[Rows from a shape dataset]
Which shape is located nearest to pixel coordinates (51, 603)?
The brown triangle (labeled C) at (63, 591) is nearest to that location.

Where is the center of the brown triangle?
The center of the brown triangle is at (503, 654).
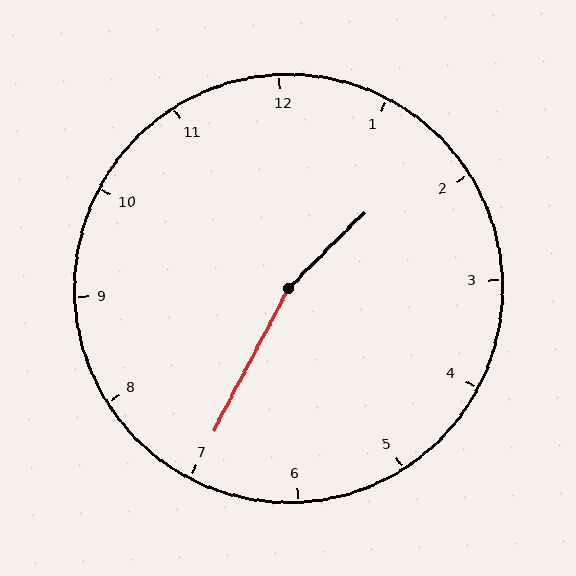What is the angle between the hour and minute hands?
Approximately 162 degrees.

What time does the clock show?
1:35.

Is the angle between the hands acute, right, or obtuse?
It is obtuse.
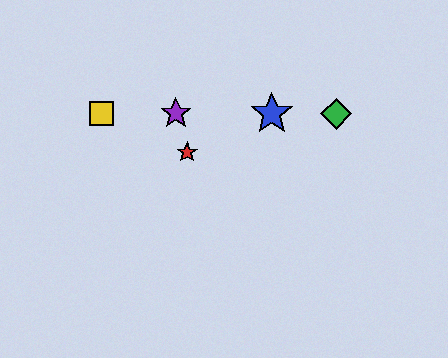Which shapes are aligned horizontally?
The blue star, the green diamond, the yellow square, the purple star are aligned horizontally.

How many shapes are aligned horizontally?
4 shapes (the blue star, the green diamond, the yellow square, the purple star) are aligned horizontally.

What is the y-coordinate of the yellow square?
The yellow square is at y≈114.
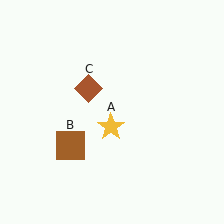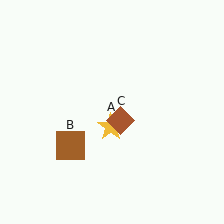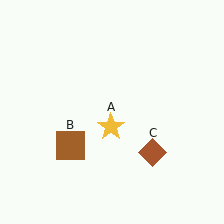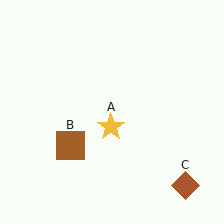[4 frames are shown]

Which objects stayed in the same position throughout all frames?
Yellow star (object A) and brown square (object B) remained stationary.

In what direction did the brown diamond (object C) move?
The brown diamond (object C) moved down and to the right.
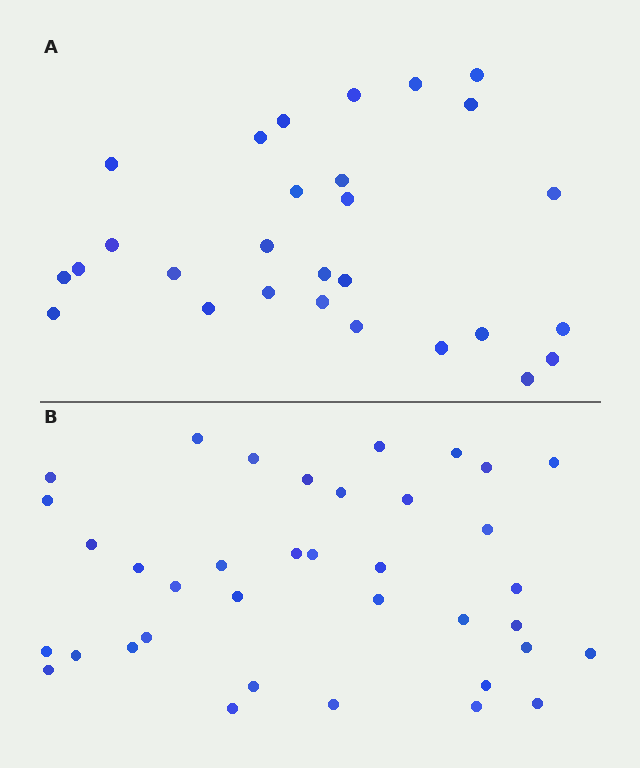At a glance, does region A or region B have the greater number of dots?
Region B (the bottom region) has more dots.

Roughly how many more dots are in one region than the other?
Region B has roughly 8 or so more dots than region A.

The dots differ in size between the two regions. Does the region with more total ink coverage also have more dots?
No. Region A has more total ink coverage because its dots are larger, but region B actually contains more individual dots. Total area can be misleading — the number of items is what matters here.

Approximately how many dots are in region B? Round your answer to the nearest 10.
About 40 dots. (The exact count is 37, which rounds to 40.)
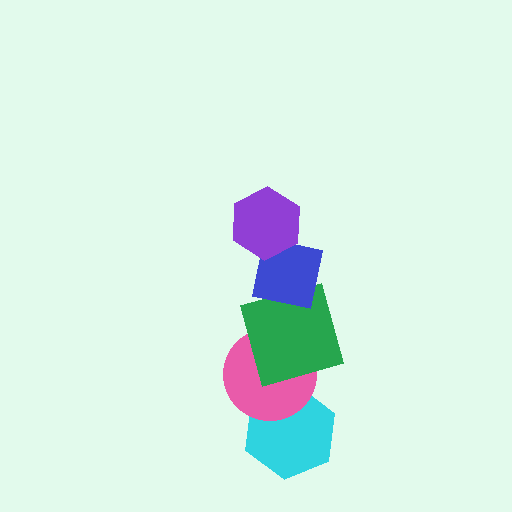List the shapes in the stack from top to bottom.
From top to bottom: the purple hexagon, the blue square, the green square, the pink circle, the cyan hexagon.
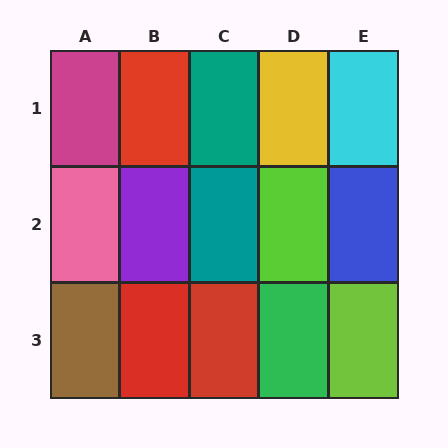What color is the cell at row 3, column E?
Lime.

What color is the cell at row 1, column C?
Teal.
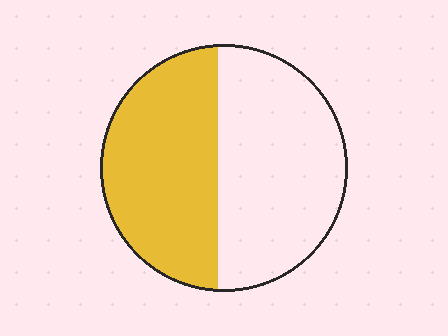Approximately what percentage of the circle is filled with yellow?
Approximately 45%.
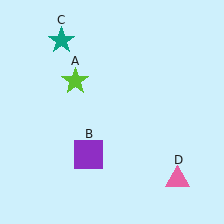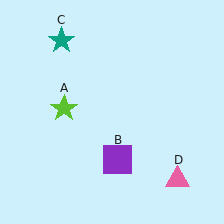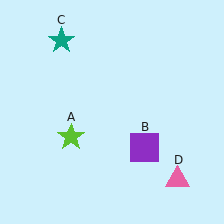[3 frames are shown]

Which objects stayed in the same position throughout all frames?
Teal star (object C) and pink triangle (object D) remained stationary.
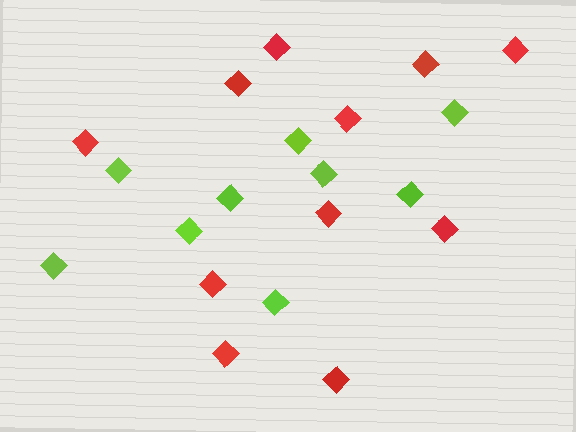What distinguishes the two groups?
There are 2 groups: one group of red diamonds (11) and one group of lime diamonds (9).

Instruction — Return all of the entries exactly as written, but drop any pictures they hold.

Complete answer —
Which shape is located nearest to pixel coordinates (51, 603)?
The brown triangle (labeled C) at (63, 591) is nearest to that location.

Where is the center of the brown triangle?
The center of the brown triangle is at (503, 654).
What is the angle between the hour and minute hands?
Approximately 162 degrees.

What time does the clock show?
1:35.

Is the angle between the hands acute, right, or obtuse?
It is obtuse.
Which shapes are aligned horizontally?
The blue star, the green diamond, the yellow square, the purple star are aligned horizontally.

How many shapes are aligned horizontally?
4 shapes (the blue star, the green diamond, the yellow square, the purple star) are aligned horizontally.

What is the y-coordinate of the yellow square?
The yellow square is at y≈114.
[4 frames are shown]

Which objects stayed in the same position throughout all frames?
Yellow star (object A) and brown square (object B) remained stationary.

In what direction did the brown diamond (object C) move?
The brown diamond (object C) moved down and to the right.
At a glance, does region A or region B have the greater number of dots?
Region B (the bottom region) has more dots.

Roughly how many more dots are in one region than the other?
Region B has roughly 8 or so more dots than region A.

The dots differ in size between the two regions. Does the region with more total ink coverage also have more dots?
No. Region A has more total ink coverage because its dots are larger, but region B actually contains more individual dots. Total area can be misleading — the number of items is what matters here.

Approximately how many dots are in region B? Round your answer to the nearest 10.
About 40 dots. (The exact count is 37, which rounds to 40.)
List the shapes in the stack from top to bottom.
From top to bottom: the purple hexagon, the blue square, the green square, the pink circle, the cyan hexagon.
What color is the cell at row 3, column E?
Lime.

What color is the cell at row 1, column C?
Teal.
Approximately what percentage of the circle is filled with yellow?
Approximately 45%.
[3 frames are shown]

Which objects stayed in the same position throughout all frames?
Teal star (object C) and pink triangle (object D) remained stationary.
What distinguishes the two groups?
There are 2 groups: one group of red diamonds (11) and one group of lime diamonds (9).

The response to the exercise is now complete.